WHAT YOU ARE ASKED TO DO:
Return all of the data exactly as written, without the pictures.

*** ENTRIES SHOWN ***

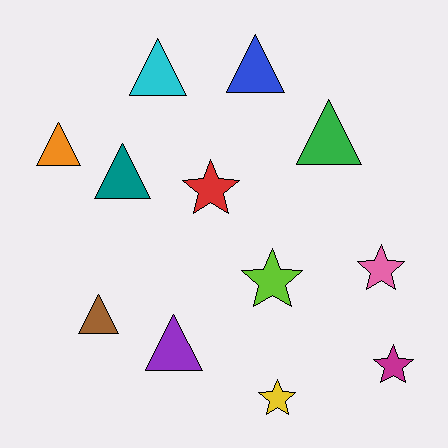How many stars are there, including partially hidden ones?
There are 5 stars.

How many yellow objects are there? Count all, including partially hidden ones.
There is 1 yellow object.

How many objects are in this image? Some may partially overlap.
There are 12 objects.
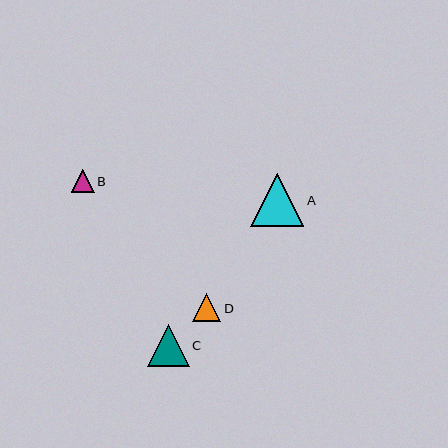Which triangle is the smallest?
Triangle B is the smallest with a size of approximately 22 pixels.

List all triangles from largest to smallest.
From largest to smallest: A, C, D, B.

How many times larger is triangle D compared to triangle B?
Triangle D is approximately 1.3 times the size of triangle B.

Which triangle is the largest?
Triangle A is the largest with a size of approximately 53 pixels.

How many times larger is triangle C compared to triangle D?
Triangle C is approximately 1.5 times the size of triangle D.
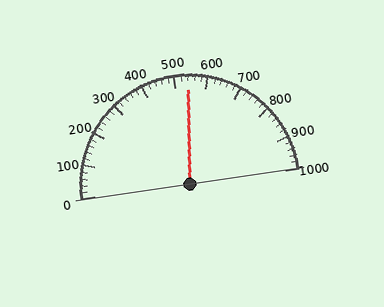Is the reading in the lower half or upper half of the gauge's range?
The reading is in the upper half of the range (0 to 1000).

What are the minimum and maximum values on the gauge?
The gauge ranges from 0 to 1000.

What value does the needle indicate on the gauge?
The needle indicates approximately 540.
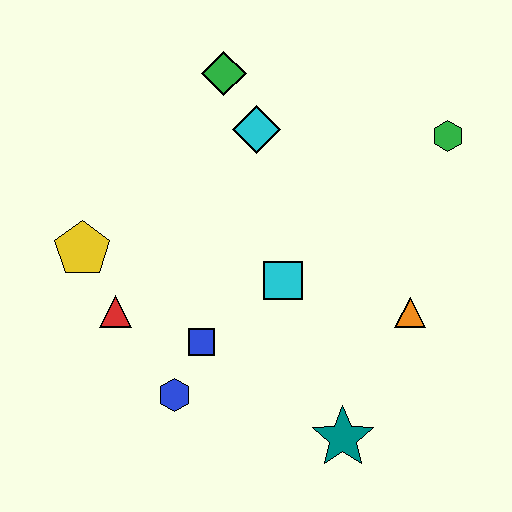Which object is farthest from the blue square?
The green hexagon is farthest from the blue square.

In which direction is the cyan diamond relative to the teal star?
The cyan diamond is above the teal star.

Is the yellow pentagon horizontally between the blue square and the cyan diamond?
No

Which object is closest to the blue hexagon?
The blue square is closest to the blue hexagon.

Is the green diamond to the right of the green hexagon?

***

SOLUTION FOR THIS EXERCISE:
How many stars are there, including partially hidden ones?
There are 5 stars.

How many yellow objects are there? Count all, including partially hidden ones.
There is 1 yellow object.

How many objects are in this image? Some may partially overlap.
There are 12 objects.
Which triangle is the smallest?
Triangle B is the smallest with a size of approximately 22 pixels.

List all triangles from largest to smallest.
From largest to smallest: A, C, D, B.

How many times larger is triangle D compared to triangle B?
Triangle D is approximately 1.3 times the size of triangle B.

Which triangle is the largest?
Triangle A is the largest with a size of approximately 53 pixels.

How many times larger is triangle C compared to triangle D?
Triangle C is approximately 1.5 times the size of triangle D.
Is the reading in the lower half or upper half of the gauge's range?
The reading is in the upper half of the range (0 to 1000).

What are the minimum and maximum values on the gauge?
The gauge ranges from 0 to 1000.

What value does the needle indicate on the gauge?
The needle indicates approximately 540.
Which object is farthest from the blue square?
The green hexagon is farthest from the blue square.

In which direction is the cyan diamond relative to the teal star?
The cyan diamond is above the teal star.

Is the yellow pentagon horizontally between the blue square and the cyan diamond?
No

Which object is closest to the blue hexagon?
The blue square is closest to the blue hexagon.

Is the green diamond to the right of the green hexagon?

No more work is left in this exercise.